(begin)
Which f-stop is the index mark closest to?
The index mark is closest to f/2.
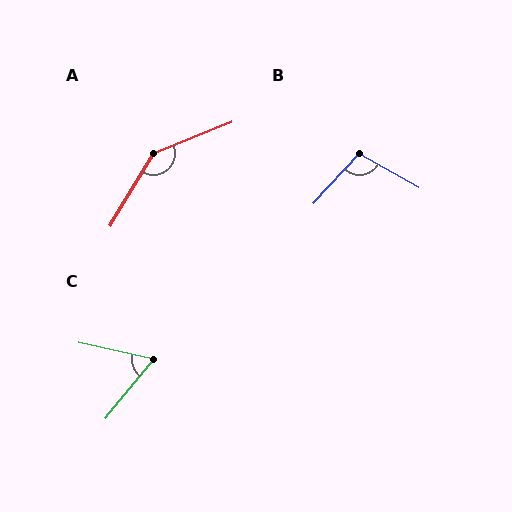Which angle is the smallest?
C, at approximately 63 degrees.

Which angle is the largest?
A, at approximately 143 degrees.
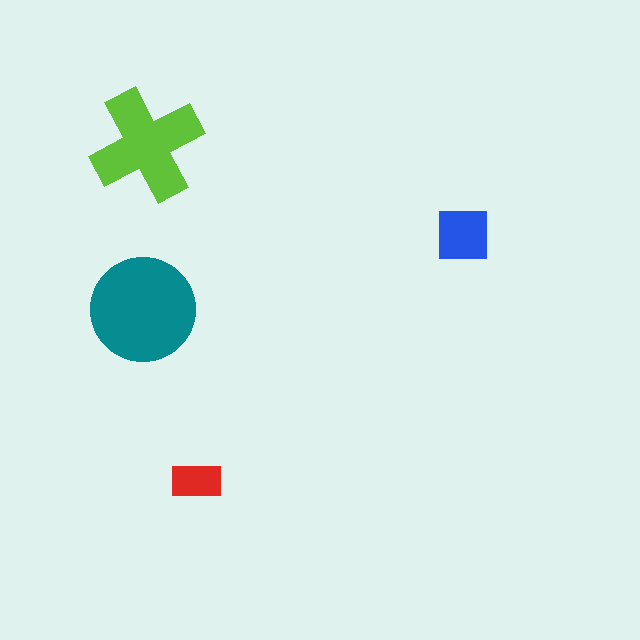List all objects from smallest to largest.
The red rectangle, the blue square, the lime cross, the teal circle.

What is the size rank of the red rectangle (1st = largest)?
4th.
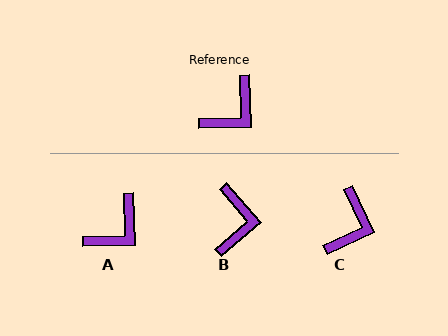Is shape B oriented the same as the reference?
No, it is off by about 39 degrees.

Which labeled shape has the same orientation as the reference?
A.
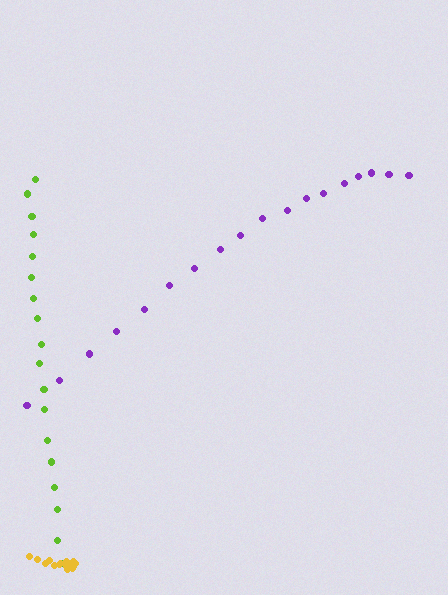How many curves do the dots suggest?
There are 3 distinct paths.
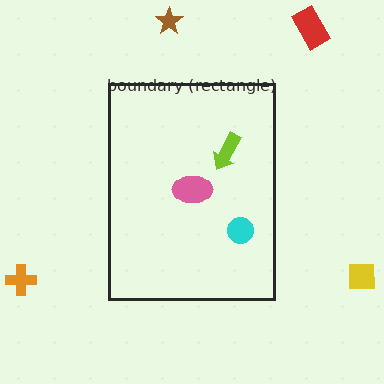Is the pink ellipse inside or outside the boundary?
Inside.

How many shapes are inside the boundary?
3 inside, 4 outside.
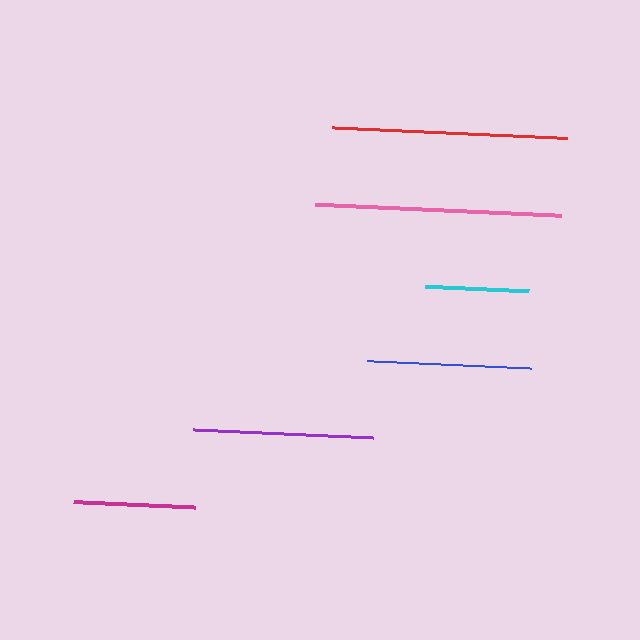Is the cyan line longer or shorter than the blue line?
The blue line is longer than the cyan line.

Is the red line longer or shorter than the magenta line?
The red line is longer than the magenta line.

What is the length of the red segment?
The red segment is approximately 236 pixels long.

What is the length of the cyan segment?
The cyan segment is approximately 105 pixels long.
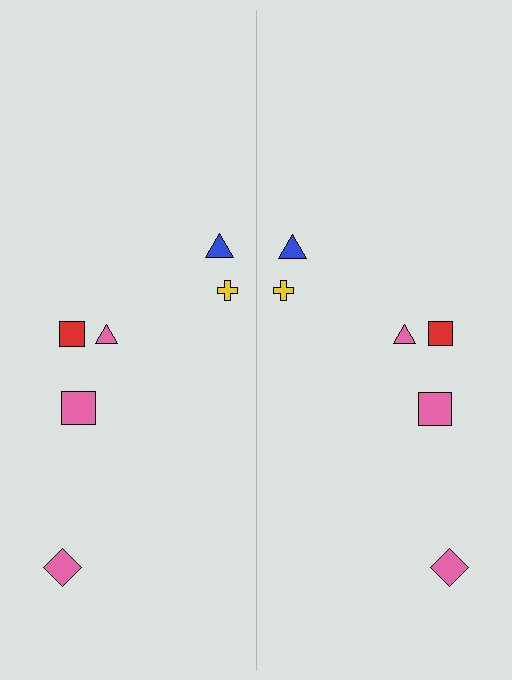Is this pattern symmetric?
Yes, this pattern has bilateral (reflection) symmetry.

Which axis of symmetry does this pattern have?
The pattern has a vertical axis of symmetry running through the center of the image.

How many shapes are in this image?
There are 12 shapes in this image.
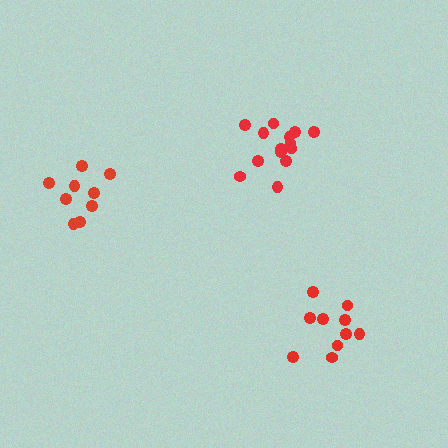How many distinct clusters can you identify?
(end)
■ Problem details
Every entry above is to be set down exactly; the pictures are to be left out.

■ Answer to this problem
Which f-stop is the index mark closest to?
The index mark is closest to f/2.
Which angle is the smallest?
C, at approximately 63 degrees.

Which angle is the largest?
A, at approximately 143 degrees.
List all objects from smallest to largest.
The red rectangle, the blue square, the lime cross, the teal circle.

What is the size rank of the red rectangle (1st = largest)?
4th.
Is shape B oriented the same as the reference?
No, it is off by about 39 degrees.

Which labeled shape has the same orientation as the reference?
A.
How many curves do the dots suggest?
There are 3 distinct paths.
Is the pink ellipse inside or outside the boundary?
Inside.

How many shapes are inside the boundary?
3 inside, 4 outside.
Is the cyan line longer or shorter than the blue line?
The blue line is longer than the cyan line.

Is the red line longer or shorter than the magenta line?
The red line is longer than the magenta line.

What is the length of the red segment?
The red segment is approximately 236 pixels long.

What is the length of the cyan segment?
The cyan segment is approximately 105 pixels long.
Is this pattern symmetric?
Yes, this pattern has bilateral (reflection) symmetry.

Which axis of symmetry does this pattern have?
The pattern has a vertical axis of symmetry running through the center of the image.

How many shapes are in this image?
There are 12 shapes in this image.
How many distinct clusters can you identify?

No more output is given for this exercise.